**Simple shape dataset records**
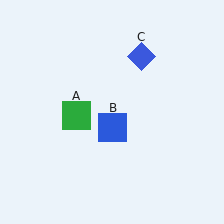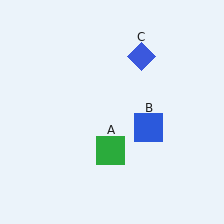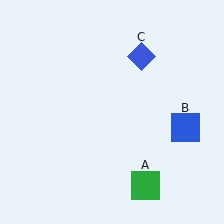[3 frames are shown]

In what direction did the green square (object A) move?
The green square (object A) moved down and to the right.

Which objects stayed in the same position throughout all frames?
Blue diamond (object C) remained stationary.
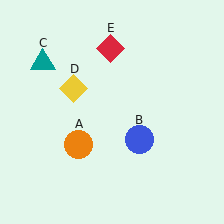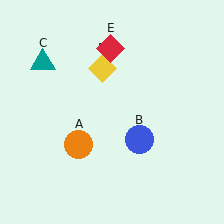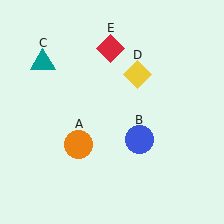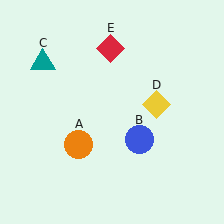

**Problem details**
Your task is to set down the records shown above exactly, minus any pictures.

**Task answer**
[3 frames are shown]

In what direction did the green square (object A) move?
The green square (object A) moved down and to the right.

Which objects stayed in the same position throughout all frames?
Blue diamond (object C) remained stationary.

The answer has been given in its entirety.